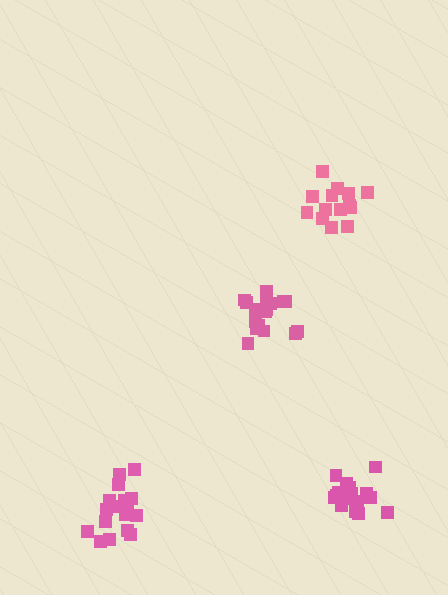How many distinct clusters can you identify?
There are 4 distinct clusters.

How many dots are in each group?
Group 1: 17 dots, Group 2: 16 dots, Group 3: 17 dots, Group 4: 14 dots (64 total).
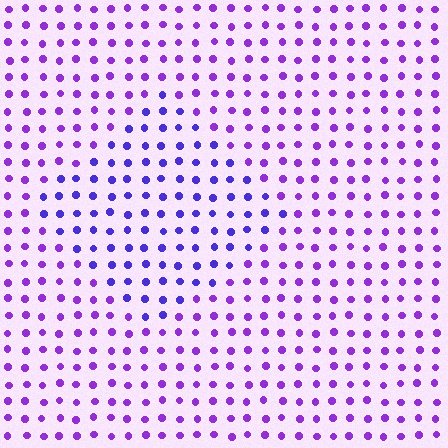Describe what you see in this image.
The image is filled with small purple elements in a uniform arrangement. A diamond-shaped region is visible where the elements are tinted to a slightly different hue, forming a subtle color boundary.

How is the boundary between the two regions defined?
The boundary is defined purely by a slight shift in hue (about 28 degrees). Spacing, size, and orientation are identical on both sides.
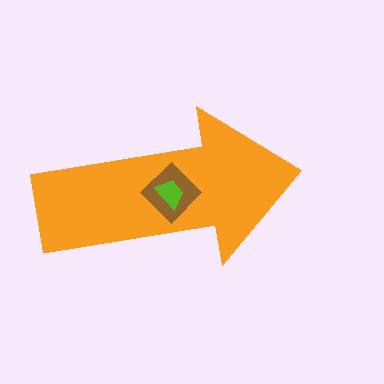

REQUEST: Repeat the material above word for word, please, apart from its images.

TASK ANSWER:
How many distinct clusters can you identify?
There are 4 distinct clusters.

How many dots are in each group?
Group 1: 17 dots, Group 2: 16 dots, Group 3: 17 dots, Group 4: 14 dots (64 total).
Describe what you see in this image.
The image is filled with small purple elements in a uniform arrangement. A diamond-shaped region is visible where the elements are tinted to a slightly different hue, forming a subtle color boundary.

How is the boundary between the two regions defined?
The boundary is defined purely by a slight shift in hue (about 28 degrees). Spacing, size, and orientation are identical on both sides.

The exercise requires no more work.